Goal |
Provide an exact copy of the data, excluding the images.

Source records:
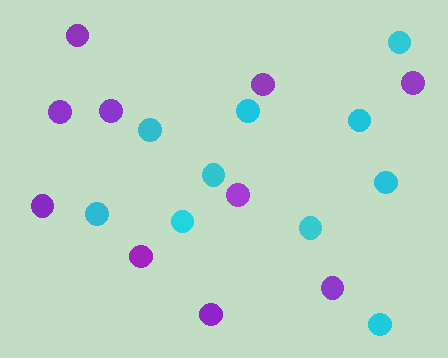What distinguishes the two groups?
There are 2 groups: one group of cyan circles (10) and one group of purple circles (10).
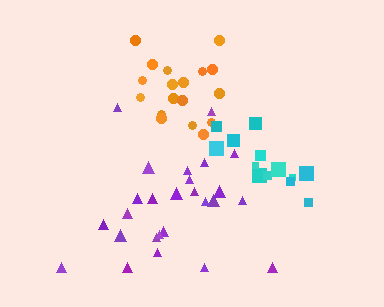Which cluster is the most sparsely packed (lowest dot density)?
Purple.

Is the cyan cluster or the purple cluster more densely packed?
Cyan.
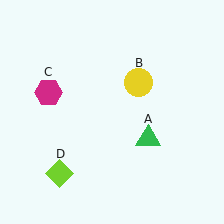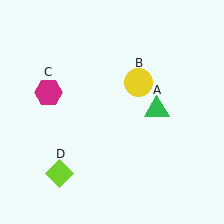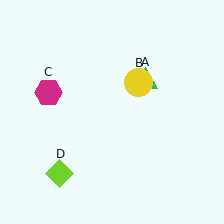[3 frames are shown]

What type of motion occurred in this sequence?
The green triangle (object A) rotated counterclockwise around the center of the scene.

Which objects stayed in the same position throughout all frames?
Yellow circle (object B) and magenta hexagon (object C) and lime diamond (object D) remained stationary.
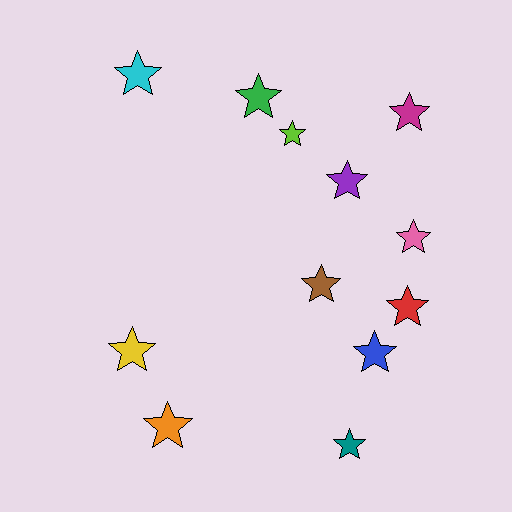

Right answer |
What distinguishes the two groups?
There are 2 groups: one group of cyan circles (10) and one group of purple circles (10).
Which cluster is the most sparsely packed (lowest dot density)?
Purple.

Is the cyan cluster or the purple cluster more densely packed?
Cyan.
[3 frames are shown]

What type of motion occurred in this sequence?
The green triangle (object A) rotated counterclockwise around the center of the scene.

Which objects stayed in the same position throughout all frames?
Yellow circle (object B) and magenta hexagon (object C) and lime diamond (object D) remained stationary.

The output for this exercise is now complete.